[Records supplied]:
━━━━━━

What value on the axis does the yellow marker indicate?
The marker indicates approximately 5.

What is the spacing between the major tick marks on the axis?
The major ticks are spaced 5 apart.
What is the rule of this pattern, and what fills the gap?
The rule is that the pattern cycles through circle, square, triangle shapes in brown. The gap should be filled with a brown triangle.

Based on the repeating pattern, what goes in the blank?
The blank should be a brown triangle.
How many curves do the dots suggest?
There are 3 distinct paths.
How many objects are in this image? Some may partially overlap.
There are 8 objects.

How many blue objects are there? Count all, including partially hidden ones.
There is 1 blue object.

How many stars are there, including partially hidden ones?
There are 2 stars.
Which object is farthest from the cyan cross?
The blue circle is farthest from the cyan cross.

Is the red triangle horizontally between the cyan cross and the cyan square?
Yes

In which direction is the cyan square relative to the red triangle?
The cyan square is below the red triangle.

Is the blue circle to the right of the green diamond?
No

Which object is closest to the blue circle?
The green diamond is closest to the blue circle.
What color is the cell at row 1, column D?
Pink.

━━━━━━

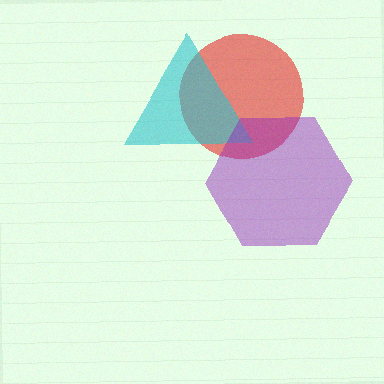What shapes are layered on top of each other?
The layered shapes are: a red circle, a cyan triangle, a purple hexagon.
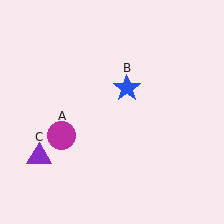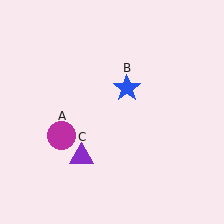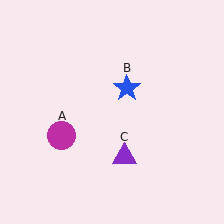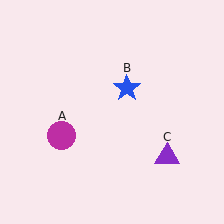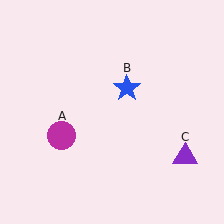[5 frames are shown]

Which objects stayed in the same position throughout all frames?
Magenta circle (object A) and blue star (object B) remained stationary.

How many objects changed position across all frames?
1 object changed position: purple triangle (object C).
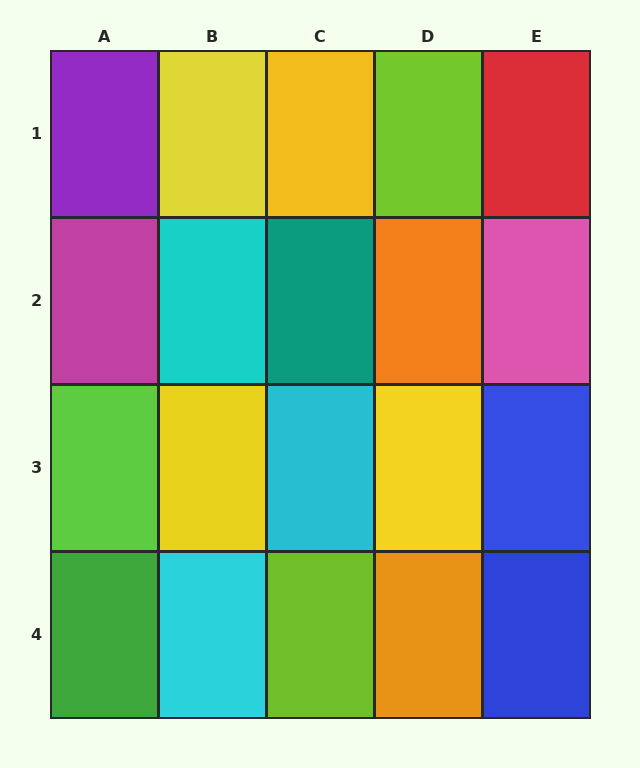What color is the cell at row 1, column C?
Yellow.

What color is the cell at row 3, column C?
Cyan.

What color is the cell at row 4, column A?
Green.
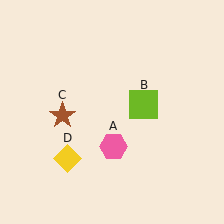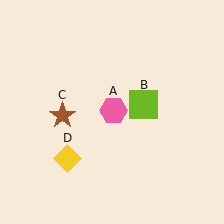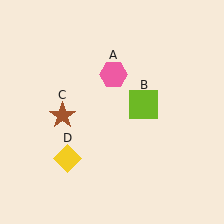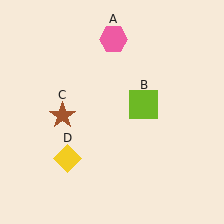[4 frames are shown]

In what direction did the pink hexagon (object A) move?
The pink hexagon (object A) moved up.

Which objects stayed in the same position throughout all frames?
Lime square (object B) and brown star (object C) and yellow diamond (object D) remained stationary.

━━━━━━

[Your goal]: Any pictures should be left out. Reproduce every line from the one holding "How many objects changed" down to the one holding "[4 frames are shown]", both of those lines included.

[Answer for this exercise]:
How many objects changed position across all frames?
1 object changed position: purple triangle (object C).
What color is the cell at row 1, column C?
Yellow.

What color is the cell at row 3, column C?
Cyan.

What color is the cell at row 4, column A?
Green.
[4 frames are shown]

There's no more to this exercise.